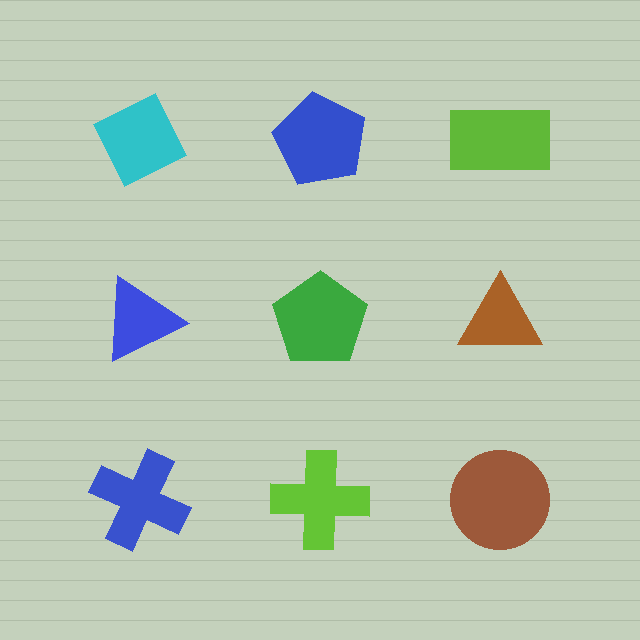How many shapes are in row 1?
3 shapes.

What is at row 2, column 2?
A green pentagon.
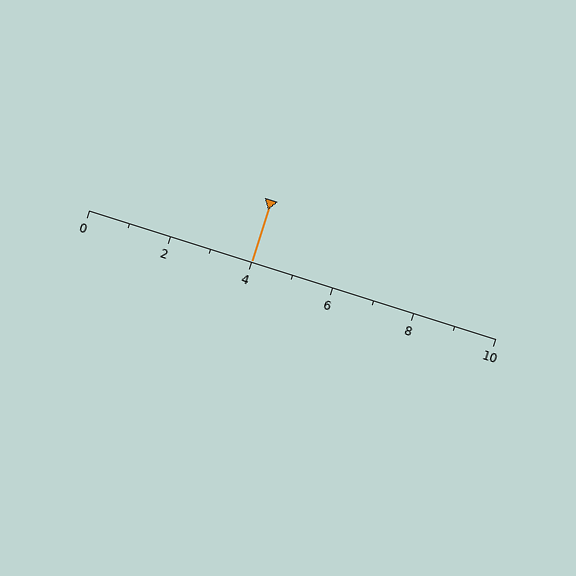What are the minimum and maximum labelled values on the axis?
The axis runs from 0 to 10.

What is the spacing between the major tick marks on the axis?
The major ticks are spaced 2 apart.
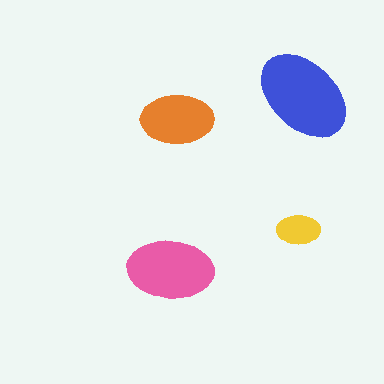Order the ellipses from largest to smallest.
the blue one, the pink one, the orange one, the yellow one.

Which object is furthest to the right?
The blue ellipse is rightmost.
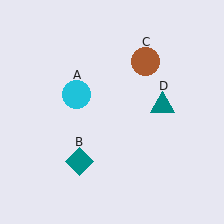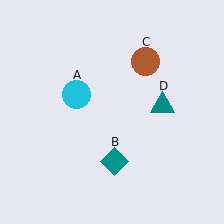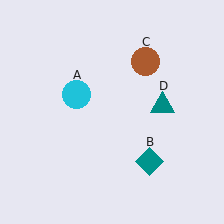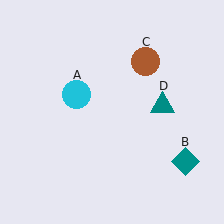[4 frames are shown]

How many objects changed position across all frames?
1 object changed position: teal diamond (object B).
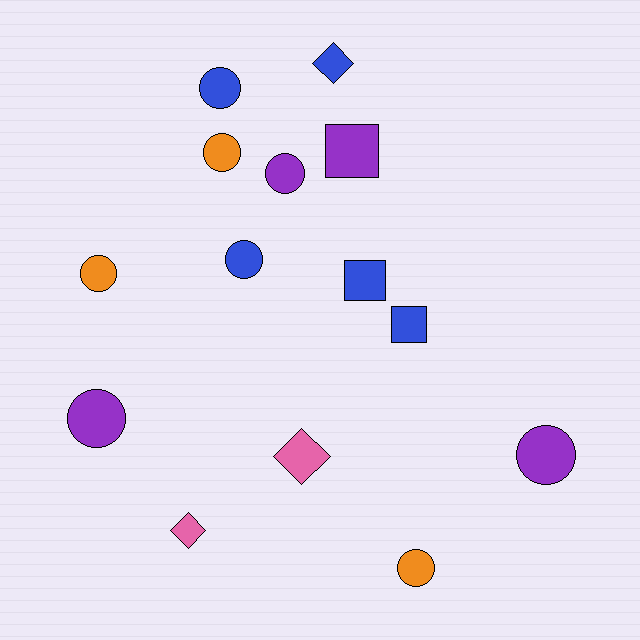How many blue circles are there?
There are 2 blue circles.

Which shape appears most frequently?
Circle, with 8 objects.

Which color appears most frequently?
Blue, with 5 objects.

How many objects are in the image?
There are 14 objects.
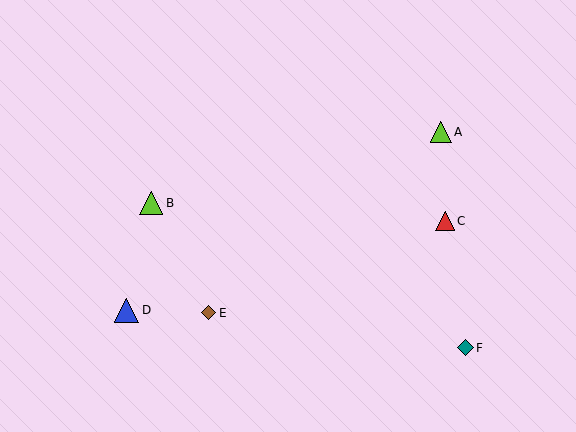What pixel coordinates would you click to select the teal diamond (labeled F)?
Click at (466, 348) to select the teal diamond F.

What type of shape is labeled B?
Shape B is a lime triangle.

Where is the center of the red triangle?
The center of the red triangle is at (445, 221).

§ Directive
Print exactly the span of lines that begins with the line containing "Which color appears most frequently?" and ends with the last line of the listing, with no pictures.

§ Correct output
Which color appears most frequently?
Blue, with 5 objects.

How many objects are in the image?
There are 14 objects.
What pixel coordinates would you click to select the teal diamond (labeled F)?
Click at (466, 348) to select the teal diamond F.

What type of shape is labeled B?
Shape B is a lime triangle.

Where is the center of the red triangle?
The center of the red triangle is at (445, 221).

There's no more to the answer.